__WHAT TO DO__.
Print the full listing exactly.

__DATA SHOWN__.
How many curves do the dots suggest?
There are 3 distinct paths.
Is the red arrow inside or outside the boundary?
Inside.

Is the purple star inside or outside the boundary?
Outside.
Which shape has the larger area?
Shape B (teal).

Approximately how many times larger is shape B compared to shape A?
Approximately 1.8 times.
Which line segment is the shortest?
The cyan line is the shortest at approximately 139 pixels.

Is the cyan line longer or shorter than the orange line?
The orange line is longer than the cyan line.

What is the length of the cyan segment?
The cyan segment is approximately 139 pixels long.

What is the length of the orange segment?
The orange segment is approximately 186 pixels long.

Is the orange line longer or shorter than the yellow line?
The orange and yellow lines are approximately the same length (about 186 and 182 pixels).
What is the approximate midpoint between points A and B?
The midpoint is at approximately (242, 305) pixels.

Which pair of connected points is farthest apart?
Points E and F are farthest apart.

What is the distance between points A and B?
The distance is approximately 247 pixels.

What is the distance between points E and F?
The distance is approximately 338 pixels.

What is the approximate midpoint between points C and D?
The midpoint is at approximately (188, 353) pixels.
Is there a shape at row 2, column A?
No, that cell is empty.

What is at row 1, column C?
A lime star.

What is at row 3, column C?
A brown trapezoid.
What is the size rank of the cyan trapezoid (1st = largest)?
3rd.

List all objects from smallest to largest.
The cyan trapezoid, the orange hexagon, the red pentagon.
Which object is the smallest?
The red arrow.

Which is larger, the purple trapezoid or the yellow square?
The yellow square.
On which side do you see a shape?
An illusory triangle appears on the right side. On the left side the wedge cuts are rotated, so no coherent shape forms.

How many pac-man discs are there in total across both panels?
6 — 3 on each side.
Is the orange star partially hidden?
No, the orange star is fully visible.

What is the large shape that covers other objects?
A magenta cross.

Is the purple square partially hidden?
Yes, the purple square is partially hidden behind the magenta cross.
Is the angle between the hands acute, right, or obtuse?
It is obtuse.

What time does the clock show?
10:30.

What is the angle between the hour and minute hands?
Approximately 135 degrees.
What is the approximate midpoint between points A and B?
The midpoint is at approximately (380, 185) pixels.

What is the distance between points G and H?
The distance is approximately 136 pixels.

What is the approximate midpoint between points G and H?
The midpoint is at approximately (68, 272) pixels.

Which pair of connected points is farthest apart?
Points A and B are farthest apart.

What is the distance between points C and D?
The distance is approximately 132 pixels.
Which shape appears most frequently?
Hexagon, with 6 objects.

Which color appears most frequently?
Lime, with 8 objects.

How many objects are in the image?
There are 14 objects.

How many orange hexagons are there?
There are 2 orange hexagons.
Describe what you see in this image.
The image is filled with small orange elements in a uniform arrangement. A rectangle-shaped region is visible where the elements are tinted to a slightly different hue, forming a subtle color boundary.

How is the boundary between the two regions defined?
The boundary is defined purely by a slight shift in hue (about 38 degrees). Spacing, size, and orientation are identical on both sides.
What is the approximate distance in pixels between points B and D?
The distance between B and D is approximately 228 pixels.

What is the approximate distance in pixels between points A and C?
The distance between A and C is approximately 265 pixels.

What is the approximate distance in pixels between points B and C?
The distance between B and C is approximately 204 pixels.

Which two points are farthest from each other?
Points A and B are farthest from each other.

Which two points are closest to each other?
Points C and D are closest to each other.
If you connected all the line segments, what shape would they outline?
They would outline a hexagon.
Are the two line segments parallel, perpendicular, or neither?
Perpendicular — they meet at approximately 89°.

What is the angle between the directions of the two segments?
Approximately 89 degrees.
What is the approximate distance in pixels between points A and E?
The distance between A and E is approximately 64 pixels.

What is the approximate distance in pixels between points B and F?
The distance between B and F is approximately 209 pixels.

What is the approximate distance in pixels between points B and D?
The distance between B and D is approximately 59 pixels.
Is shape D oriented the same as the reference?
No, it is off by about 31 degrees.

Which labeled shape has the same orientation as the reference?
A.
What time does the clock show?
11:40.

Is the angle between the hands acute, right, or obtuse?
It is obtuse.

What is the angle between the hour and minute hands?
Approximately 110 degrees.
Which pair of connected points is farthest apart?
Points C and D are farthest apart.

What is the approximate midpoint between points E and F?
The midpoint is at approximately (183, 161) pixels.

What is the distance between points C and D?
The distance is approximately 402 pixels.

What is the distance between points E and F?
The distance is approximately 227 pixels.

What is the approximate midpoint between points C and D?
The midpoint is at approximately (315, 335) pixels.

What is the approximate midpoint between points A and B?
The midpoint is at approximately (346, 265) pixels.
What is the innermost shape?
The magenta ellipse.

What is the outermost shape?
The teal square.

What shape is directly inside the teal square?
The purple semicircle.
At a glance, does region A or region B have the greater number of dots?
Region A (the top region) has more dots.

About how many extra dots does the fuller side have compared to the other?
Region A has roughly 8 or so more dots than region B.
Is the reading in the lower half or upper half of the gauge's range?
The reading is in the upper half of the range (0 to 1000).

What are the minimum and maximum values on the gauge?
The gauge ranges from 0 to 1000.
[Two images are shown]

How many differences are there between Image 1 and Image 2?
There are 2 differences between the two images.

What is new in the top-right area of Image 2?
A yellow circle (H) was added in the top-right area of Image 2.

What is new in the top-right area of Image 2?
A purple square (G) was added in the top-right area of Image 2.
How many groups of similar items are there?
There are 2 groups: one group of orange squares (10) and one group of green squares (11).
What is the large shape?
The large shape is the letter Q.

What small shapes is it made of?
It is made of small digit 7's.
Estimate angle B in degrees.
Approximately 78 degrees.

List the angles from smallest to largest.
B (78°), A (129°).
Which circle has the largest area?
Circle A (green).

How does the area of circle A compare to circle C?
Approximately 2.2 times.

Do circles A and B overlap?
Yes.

__FINAL RESULT__.
How many curves do the dots suggest?
There are 3 distinct paths.
Is the red arrow inside or outside the boundary?
Inside.

Is the purple star inside or outside the boundary?
Outside.
Which shape has the larger area?
Shape B (teal).

Approximately how many times larger is shape B compared to shape A?
Approximately 1.8 times.
Which line segment is the shortest?
The cyan line is the shortest at approximately 139 pixels.

Is the cyan line longer or shorter than the orange line?
The orange line is longer than the cyan line.

What is the length of the cyan segment?
The cyan segment is approximately 139 pixels long.

What is the length of the orange segment?
The orange segment is approximately 186 pixels long.

Is the orange line longer or shorter than the yellow line?
The orange and yellow lines are approximately the same length (about 186 and 182 pixels).
What is the approximate midpoint between points A and B?
The midpoint is at approximately (242, 305) pixels.

Which pair of connected points is farthest apart?
Points E and F are farthest apart.

What is the distance between points A and B?
The distance is approximately 247 pixels.

What is the distance between points E and F?
The distance is approximately 338 pixels.

What is the approximate midpoint between points C and D?
The midpoint is at approximately (188, 353) pixels.
Is there a shape at row 2, column A?
No, that cell is empty.

What is at row 1, column C?
A lime star.

What is at row 3, column C?
A brown trapezoid.
What is the size rank of the cyan trapezoid (1st = largest)?
3rd.

List all objects from smallest to largest.
The cyan trapezoid, the orange hexagon, the red pentagon.
Which object is the smallest?
The red arrow.

Which is larger, the purple trapezoid or the yellow square?
The yellow square.
On which side do you see a shape?
An illusory triangle appears on the right side. On the left side the wedge cuts are rotated, so no coherent shape forms.

How many pac-man discs are there in total across both panels?
6 — 3 on each side.
Is the orange star partially hidden?
No, the orange star is fully visible.

What is the large shape that covers other objects?
A magenta cross.

Is the purple square partially hidden?
Yes, the purple square is partially hidden behind the magenta cross.
Is the angle between the hands acute, right, or obtuse?
It is obtuse.

What time does the clock show?
10:30.

What is the angle between the hour and minute hands?
Approximately 135 degrees.
What is the approximate midpoint between points A and B?
The midpoint is at approximately (380, 185) pixels.

What is the distance between points G and H?
The distance is approximately 136 pixels.

What is the approximate midpoint between points G and H?
The midpoint is at approximately (68, 272) pixels.

Which pair of connected points is farthest apart?
Points A and B are farthest apart.

What is the distance between points C and D?
The distance is approximately 132 pixels.
Which shape appears most frequently?
Hexagon, with 6 objects.

Which color appears most frequently?
Lime, with 8 objects.

How many objects are in the image?
There are 14 objects.

How many orange hexagons are there?
There are 2 orange hexagons.
Describe what you see in this image.
The image is filled with small orange elements in a uniform arrangement. A rectangle-shaped region is visible where the elements are tinted to a slightly different hue, forming a subtle color boundary.

How is the boundary between the two regions defined?
The boundary is defined purely by a slight shift in hue (about 38 degrees). Spacing, size, and orientation are identical on both sides.
What is the approximate distance in pixels between points B and D?
The distance between B and D is approximately 228 pixels.

What is the approximate distance in pixels between points A and C?
The distance between A and C is approximately 265 pixels.

What is the approximate distance in pixels between points B and C?
The distance between B and C is approximately 204 pixels.

Which two points are farthest from each other?
Points A and B are farthest from each other.

Which two points are closest to each other?
Points C and D are closest to each other.
If you connected all the line segments, what shape would they outline?
They would outline a hexagon.
Are the two line segments parallel, perpendicular, or neither?
Perpendicular — they meet at approximately 89°.

What is the angle between the directions of the two segments?
Approximately 89 degrees.
What is the approximate distance in pixels between points A and E?
The distance between A and E is approximately 64 pixels.

What is the approximate distance in pixels between points B and F?
The distance between B and F is approximately 209 pixels.

What is the approximate distance in pixels between points B and D?
The distance between B and D is approximately 59 pixels.
Is shape D oriented the same as the reference?
No, it is off by about 31 degrees.

Which labeled shape has the same orientation as the reference?
A.
What time does the clock show?
11:40.

Is the angle between the hands acute, right, or obtuse?
It is obtuse.

What is the angle between the hour and minute hands?
Approximately 110 degrees.
Which pair of connected points is farthest apart?
Points C and D are farthest apart.

What is the approximate midpoint between points E and F?
The midpoint is at approximately (183, 161) pixels.

What is the distance between points C and D?
The distance is approximately 402 pixels.

What is the distance between points E and F?
The distance is approximately 227 pixels.

What is the approximate midpoint between points C and D?
The midpoint is at approximately (315, 335) pixels.

What is the approximate midpoint between points A and B?
The midpoint is at approximately (346, 265) pixels.
What is the innermost shape?
The magenta ellipse.

What is the outermost shape?
The teal square.

What shape is directly inside the teal square?
The purple semicircle.
At a glance, does region A or region B have the greater number of dots?
Region A (the top region) has more dots.

About how many extra dots does the fuller side have compared to the other?
Region A has roughly 8 or so more dots than region B.
Is the reading in the lower half or upper half of the gauge's range?
The reading is in the upper half of the range (0 to 1000).

What are the minimum and maximum values on the gauge?
The gauge ranges from 0 to 1000.
[Two images are shown]

How many differences are there between Image 1 and Image 2?
There are 2 differences between the two images.

What is new in the top-right area of Image 2?
A yellow circle (H) was added in the top-right area of Image 2.

What is new in the top-right area of Image 2?
A purple square (G) was added in the top-right area of Image 2.
How many groups of similar items are there?
There are 2 groups: one group of orange squares (10) and one group of green squares (11).
What is the large shape?
The large shape is the letter Q.

What small shapes is it made of?
It is made of small digit 7's.
Estimate angle B in degrees.
Approximately 78 degrees.

List the angles from smallest to largest.
B (78°), A (129°).
Which circle has the largest area?
Circle A (green).

How does the area of circle A compare to circle C?
Approximately 2.2 times.

Do circles A and B overlap?
Yes.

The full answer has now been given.